> [WHAT IS ASKED]: Among the entries that follow, locate the line with "Are the purple circle and the orange" and the line with "[Two images are shown]". Output those lines and all lines in between, exactly, minus the pictures.

> [RECORD EXTRACTS]:
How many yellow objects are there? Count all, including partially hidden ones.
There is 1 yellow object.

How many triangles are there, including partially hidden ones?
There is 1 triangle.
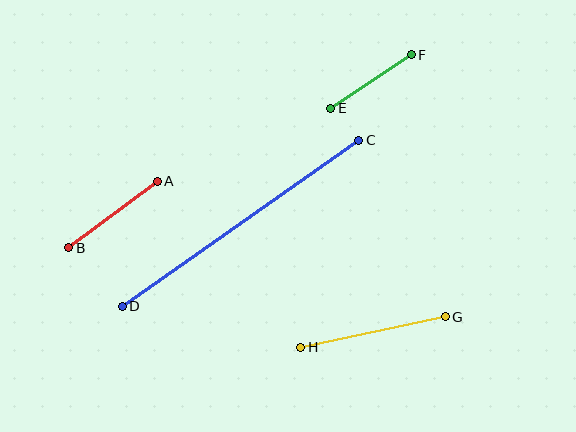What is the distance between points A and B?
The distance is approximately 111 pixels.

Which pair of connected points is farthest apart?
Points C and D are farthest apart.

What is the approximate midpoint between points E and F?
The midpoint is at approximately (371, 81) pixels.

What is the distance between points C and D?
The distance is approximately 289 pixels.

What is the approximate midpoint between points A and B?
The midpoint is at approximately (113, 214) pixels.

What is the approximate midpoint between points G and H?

---

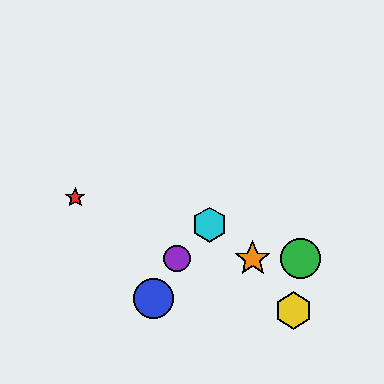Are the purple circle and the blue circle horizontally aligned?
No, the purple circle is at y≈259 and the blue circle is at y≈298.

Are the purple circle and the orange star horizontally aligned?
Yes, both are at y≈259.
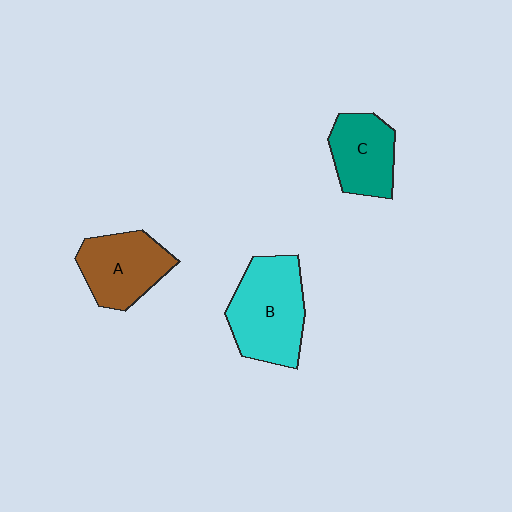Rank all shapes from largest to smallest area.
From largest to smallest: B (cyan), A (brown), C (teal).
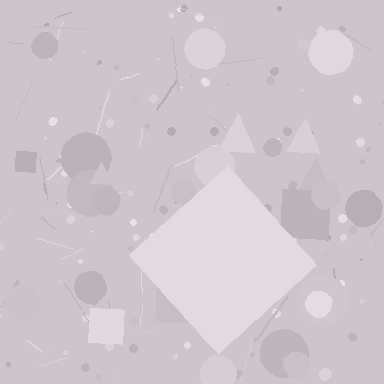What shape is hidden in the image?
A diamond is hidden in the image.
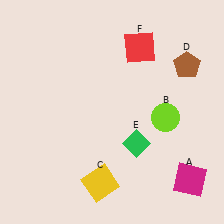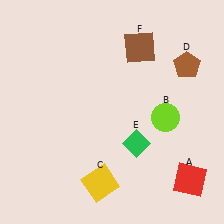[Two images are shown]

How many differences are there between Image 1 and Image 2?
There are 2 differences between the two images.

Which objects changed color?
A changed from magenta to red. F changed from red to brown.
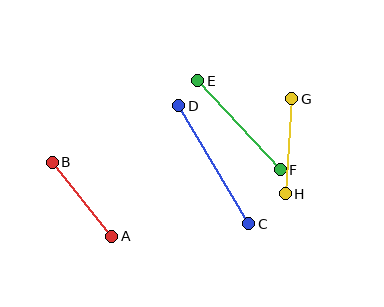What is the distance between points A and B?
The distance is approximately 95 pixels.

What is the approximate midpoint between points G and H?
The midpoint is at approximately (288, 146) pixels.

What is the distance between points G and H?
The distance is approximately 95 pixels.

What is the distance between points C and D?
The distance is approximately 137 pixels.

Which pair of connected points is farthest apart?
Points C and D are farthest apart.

> [OUTPUT OF THE TASK]:
Are the purple circle and the orange star horizontally aligned?
Yes, both are at y≈259.
Rank all shapes from largest to smallest area.
From largest to smallest: B (cyan), A (brown), C (teal).
What shape is hidden in the image?
A diamond is hidden in the image.
[Two images are shown]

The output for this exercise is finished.